## YOUR GOAL
Leave out every picture. Copy exactly the lines from the one holding "Which region contains" through the one holding "How do the sizes".

## Stored dataset items
BEGIN

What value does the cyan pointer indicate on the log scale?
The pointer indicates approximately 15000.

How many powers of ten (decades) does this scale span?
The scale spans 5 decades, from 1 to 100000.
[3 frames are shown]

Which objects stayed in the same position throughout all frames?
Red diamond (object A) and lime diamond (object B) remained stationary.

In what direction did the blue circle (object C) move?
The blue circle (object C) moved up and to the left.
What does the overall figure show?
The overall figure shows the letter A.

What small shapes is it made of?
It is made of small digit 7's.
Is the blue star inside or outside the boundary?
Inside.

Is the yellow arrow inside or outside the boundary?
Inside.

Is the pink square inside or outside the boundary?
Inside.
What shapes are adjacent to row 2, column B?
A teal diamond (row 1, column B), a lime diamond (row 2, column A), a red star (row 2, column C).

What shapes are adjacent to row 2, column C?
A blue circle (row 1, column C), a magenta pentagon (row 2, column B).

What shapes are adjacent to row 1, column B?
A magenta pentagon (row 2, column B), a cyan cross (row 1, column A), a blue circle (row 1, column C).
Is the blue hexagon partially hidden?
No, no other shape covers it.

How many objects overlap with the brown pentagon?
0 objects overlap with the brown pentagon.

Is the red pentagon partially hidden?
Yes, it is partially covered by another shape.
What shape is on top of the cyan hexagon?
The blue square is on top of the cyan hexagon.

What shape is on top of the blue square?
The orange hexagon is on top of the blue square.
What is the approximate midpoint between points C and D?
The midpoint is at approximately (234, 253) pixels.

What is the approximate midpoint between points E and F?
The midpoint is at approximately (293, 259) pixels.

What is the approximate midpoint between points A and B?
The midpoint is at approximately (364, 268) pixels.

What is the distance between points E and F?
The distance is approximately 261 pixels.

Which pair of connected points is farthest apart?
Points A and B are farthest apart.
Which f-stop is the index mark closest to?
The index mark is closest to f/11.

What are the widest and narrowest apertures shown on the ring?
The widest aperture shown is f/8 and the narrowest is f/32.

END
BEGIN

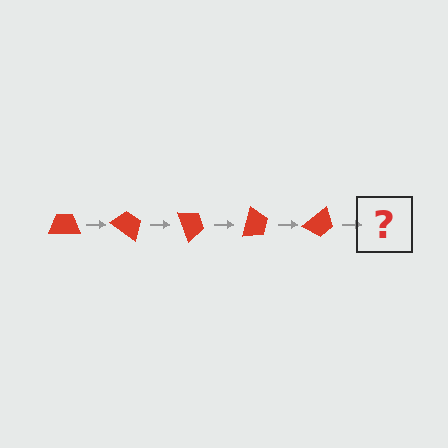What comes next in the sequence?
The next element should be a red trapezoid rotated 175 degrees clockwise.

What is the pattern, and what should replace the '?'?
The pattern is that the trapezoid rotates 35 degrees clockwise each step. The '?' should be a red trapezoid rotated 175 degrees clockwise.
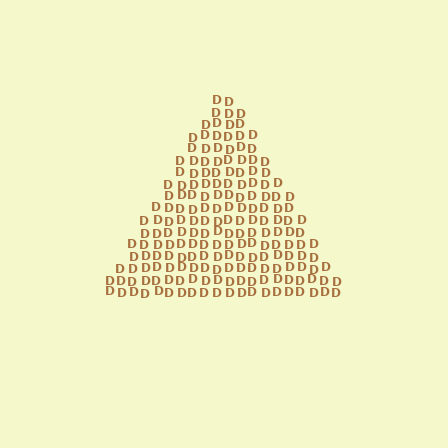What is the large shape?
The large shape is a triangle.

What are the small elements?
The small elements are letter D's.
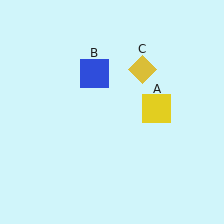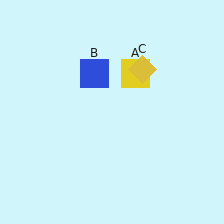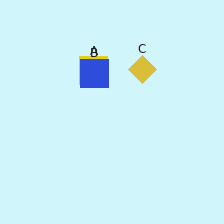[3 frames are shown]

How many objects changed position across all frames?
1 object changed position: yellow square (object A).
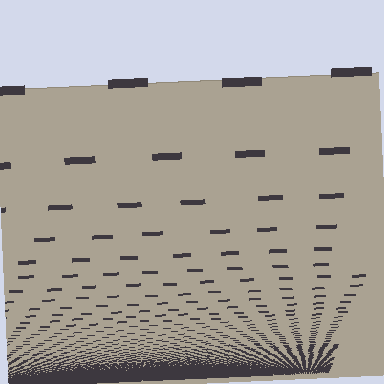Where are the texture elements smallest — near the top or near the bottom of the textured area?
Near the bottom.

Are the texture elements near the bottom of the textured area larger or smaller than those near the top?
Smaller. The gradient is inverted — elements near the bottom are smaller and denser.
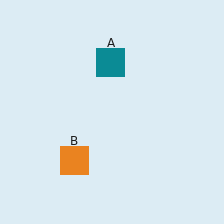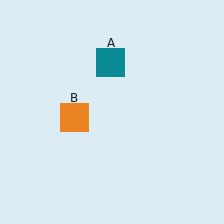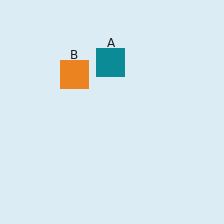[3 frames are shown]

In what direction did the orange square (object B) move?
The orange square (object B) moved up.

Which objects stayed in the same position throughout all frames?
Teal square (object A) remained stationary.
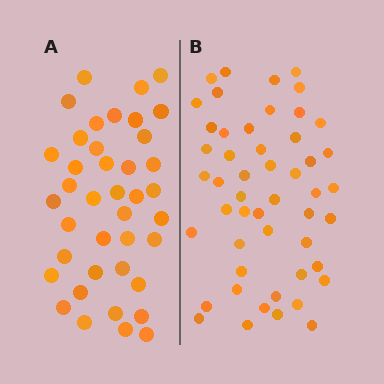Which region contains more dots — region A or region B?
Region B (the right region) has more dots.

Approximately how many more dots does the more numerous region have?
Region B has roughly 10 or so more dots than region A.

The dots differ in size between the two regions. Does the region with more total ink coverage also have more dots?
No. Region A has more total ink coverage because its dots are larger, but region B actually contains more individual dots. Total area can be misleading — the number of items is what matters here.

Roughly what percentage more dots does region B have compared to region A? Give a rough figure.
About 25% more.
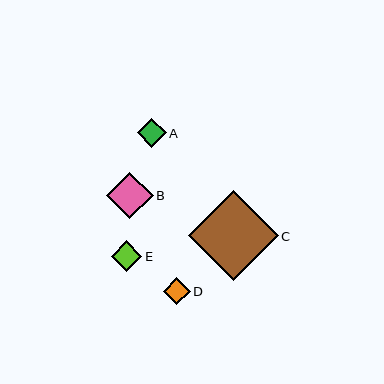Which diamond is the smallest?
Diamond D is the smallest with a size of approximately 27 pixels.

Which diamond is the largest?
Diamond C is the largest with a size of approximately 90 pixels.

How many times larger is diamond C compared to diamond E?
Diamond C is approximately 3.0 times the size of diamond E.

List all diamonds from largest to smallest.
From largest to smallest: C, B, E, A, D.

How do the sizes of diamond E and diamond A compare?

END
BEGIN

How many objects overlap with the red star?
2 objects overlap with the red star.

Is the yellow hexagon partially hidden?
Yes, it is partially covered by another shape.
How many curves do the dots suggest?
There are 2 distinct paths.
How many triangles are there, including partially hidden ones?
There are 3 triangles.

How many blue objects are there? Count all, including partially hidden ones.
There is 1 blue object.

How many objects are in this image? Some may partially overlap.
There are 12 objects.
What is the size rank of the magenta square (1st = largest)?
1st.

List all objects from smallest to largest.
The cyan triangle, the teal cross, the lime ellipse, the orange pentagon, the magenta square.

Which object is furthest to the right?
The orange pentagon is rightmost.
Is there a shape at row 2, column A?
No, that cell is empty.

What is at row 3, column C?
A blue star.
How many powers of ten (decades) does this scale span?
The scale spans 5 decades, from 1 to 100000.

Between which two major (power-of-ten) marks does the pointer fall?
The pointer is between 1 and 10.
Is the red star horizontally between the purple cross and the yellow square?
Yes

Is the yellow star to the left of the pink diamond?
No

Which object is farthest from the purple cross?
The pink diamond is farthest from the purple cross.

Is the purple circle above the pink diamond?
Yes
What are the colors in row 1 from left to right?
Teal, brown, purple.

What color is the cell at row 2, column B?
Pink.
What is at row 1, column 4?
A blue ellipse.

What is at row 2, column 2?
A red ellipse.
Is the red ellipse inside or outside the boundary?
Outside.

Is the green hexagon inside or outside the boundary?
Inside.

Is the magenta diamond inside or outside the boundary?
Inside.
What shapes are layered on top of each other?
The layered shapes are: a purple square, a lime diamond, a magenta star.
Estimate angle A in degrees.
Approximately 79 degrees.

END

## COMPLETE ANSWER
Which region contains more dots — region A or region B?
Region B (the right region) has more dots.

Approximately how many more dots does the more numerous region have?
Region B has roughly 10 or so more dots than region A.

The dots differ in size between the two regions. Does the region with more total ink coverage also have more dots?
No. Region A has more total ink coverage because its dots are larger, but region B actually contains more individual dots. Total area can be misleading — the number of items is what matters here.

Roughly what percentage more dots does region B have compared to region A? Give a rough figure.
About 25% more.
Which diamond is the smallest?
Diamond D is the smallest with a size of approximately 27 pixels.

Which diamond is the largest?
Diamond C is the largest with a size of approximately 90 pixels.

How many times larger is diamond C compared to diamond E?
Diamond C is approximately 3.0 times the size of diamond E.

List all diamonds from largest to smallest.
From largest to smallest: C, B, E, A, D.

How do the sizes of diamond E and diamond A compare?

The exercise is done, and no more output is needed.